**What this task involves**
Write the data below out exactly as it stands. Do not include the pictures.

[Begin Given information]

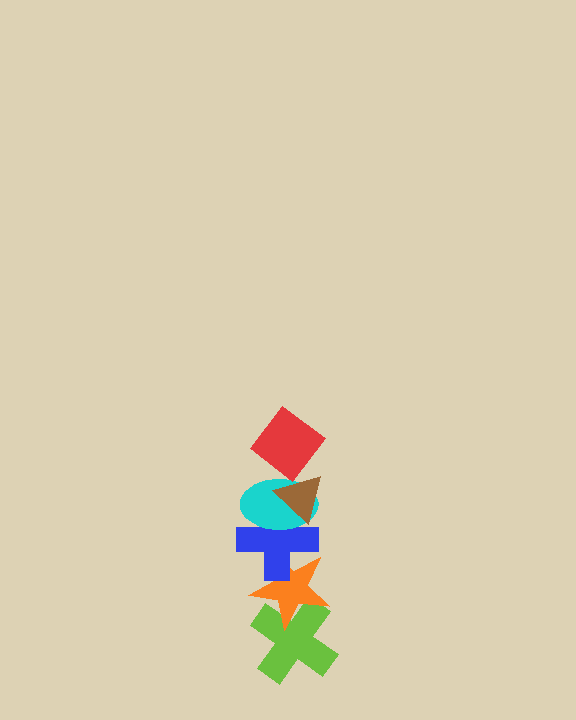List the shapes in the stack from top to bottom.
From top to bottom: the red diamond, the brown triangle, the cyan ellipse, the blue cross, the orange star, the lime cross.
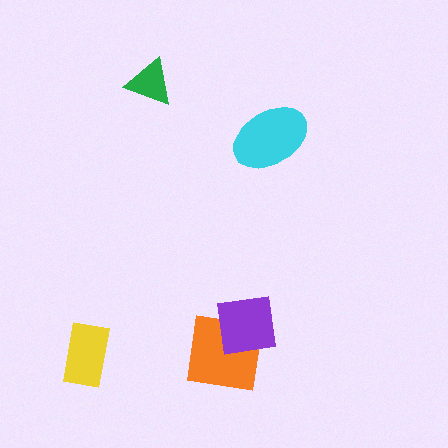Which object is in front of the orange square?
The purple square is in front of the orange square.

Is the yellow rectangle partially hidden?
No, no other shape covers it.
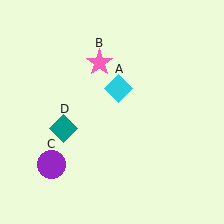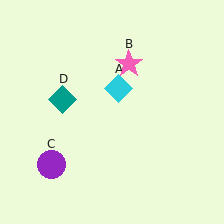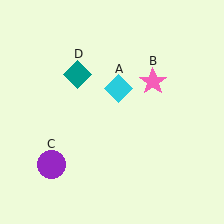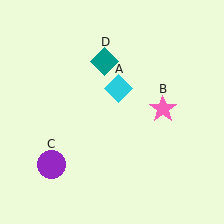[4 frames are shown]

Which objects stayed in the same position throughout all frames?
Cyan diamond (object A) and purple circle (object C) remained stationary.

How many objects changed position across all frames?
2 objects changed position: pink star (object B), teal diamond (object D).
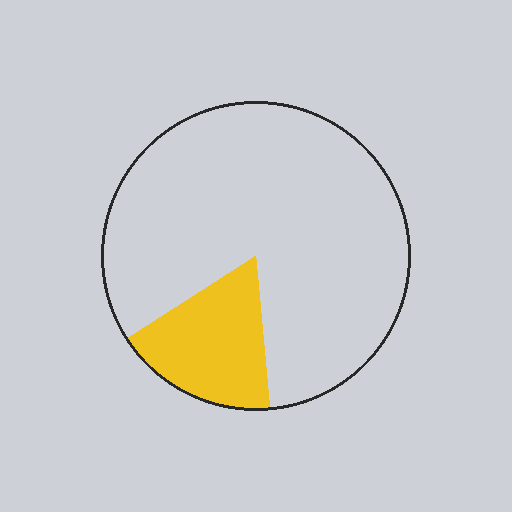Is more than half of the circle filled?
No.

[End Given information]

**Solution to this problem**
List the shapes in the stack from top to bottom.
From top to bottom: the red diamond, the brown triangle, the cyan ellipse, the blue cross, the orange star, the lime cross.
Which object is in front of the orange square?
The purple square is in front of the orange square.

Is the yellow rectangle partially hidden?
No, no other shape covers it.
[4 frames are shown]

Which objects stayed in the same position throughout all frames?
Cyan diamond (object A) and purple circle (object C) remained stationary.

How many objects changed position across all frames?
2 objects changed position: pink star (object B), teal diamond (object D).
Is more than half of the circle filled?
No.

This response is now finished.